**What to work on**: From the line with "What is the" to the line with "What are the coordinates", both lines included, set down exactly those lines, please, and no others.
-------- Data in this exercise
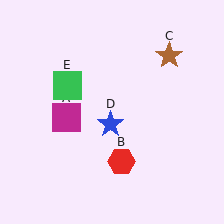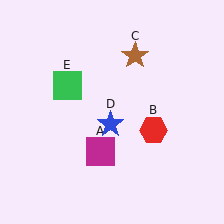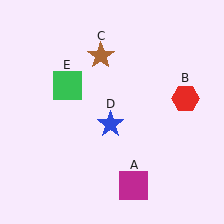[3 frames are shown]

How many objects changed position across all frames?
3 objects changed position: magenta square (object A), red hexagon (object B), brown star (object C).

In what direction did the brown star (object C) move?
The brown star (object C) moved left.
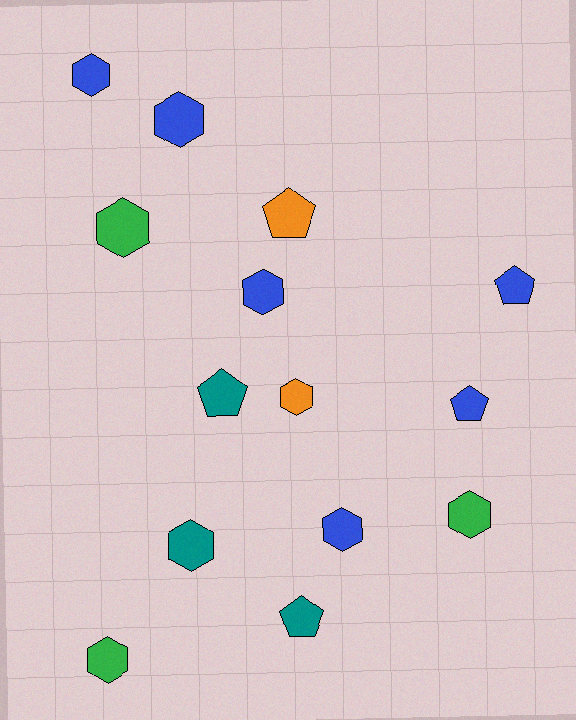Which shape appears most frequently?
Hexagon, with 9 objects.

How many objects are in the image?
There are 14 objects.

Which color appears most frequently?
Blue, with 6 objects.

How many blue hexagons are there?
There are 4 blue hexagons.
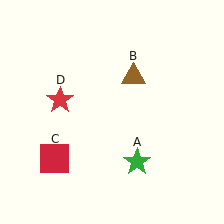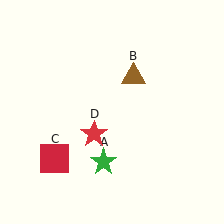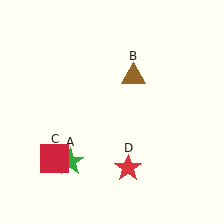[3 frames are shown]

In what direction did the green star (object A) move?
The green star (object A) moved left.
----------------
-------- Data in this exercise
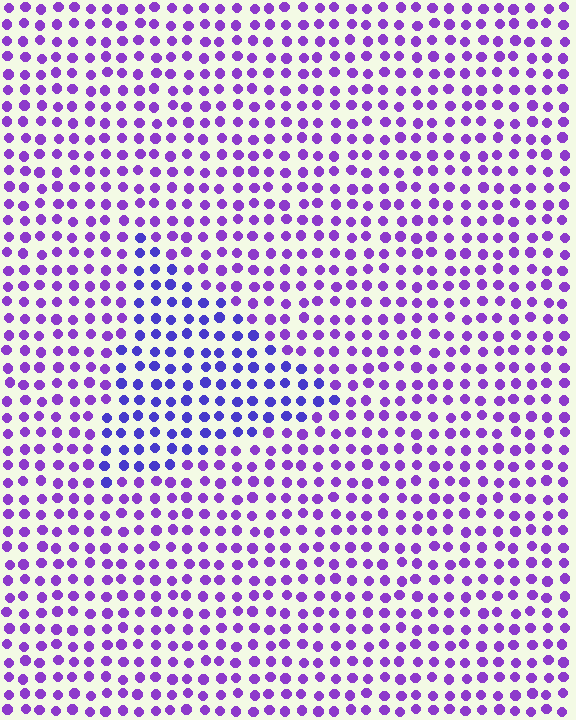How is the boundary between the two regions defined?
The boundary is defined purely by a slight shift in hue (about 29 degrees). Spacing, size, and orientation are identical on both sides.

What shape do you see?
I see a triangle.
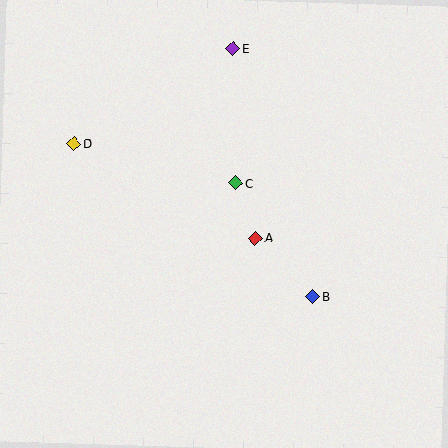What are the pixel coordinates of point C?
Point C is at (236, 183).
----------------
-------- Data in this exercise
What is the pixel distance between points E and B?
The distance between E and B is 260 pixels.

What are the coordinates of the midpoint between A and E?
----------------
**Result for this task**:
What is the pixel distance between points E and B?
The distance between E and B is 260 pixels.

What are the coordinates of the midpoint between A and E?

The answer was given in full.